[BEGIN Supplied records]

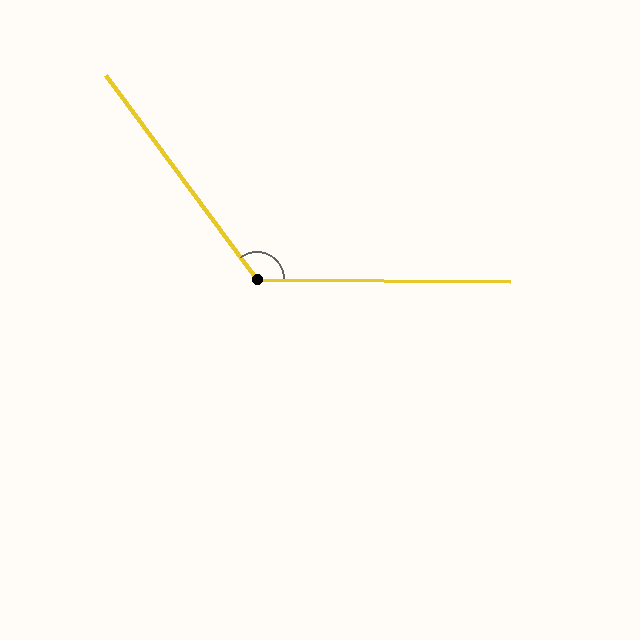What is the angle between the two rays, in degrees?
Approximately 127 degrees.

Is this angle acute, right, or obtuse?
It is obtuse.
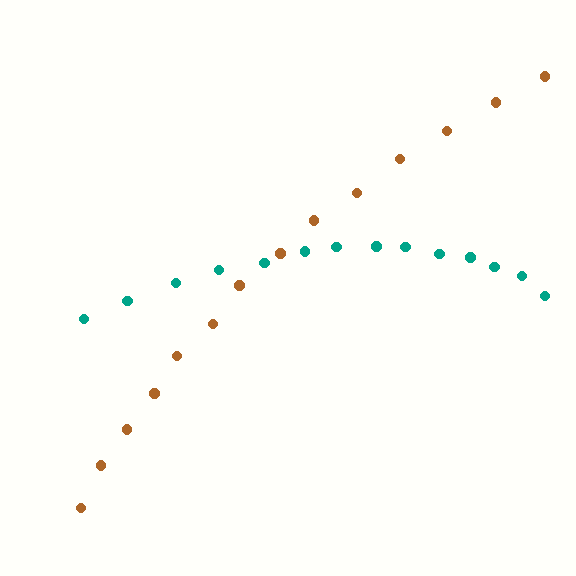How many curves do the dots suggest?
There are 2 distinct paths.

[END Supplied records]

What you have to do: Only the lines from the one containing "Is this angle acute, right, or obtuse?" through the end of the listing are to be quoted, exactly and with both ends included; pictures are left out.

Task response:
Is this angle acute, right, or obtuse?
It is obtuse.
How many curves do the dots suggest?
There are 2 distinct paths.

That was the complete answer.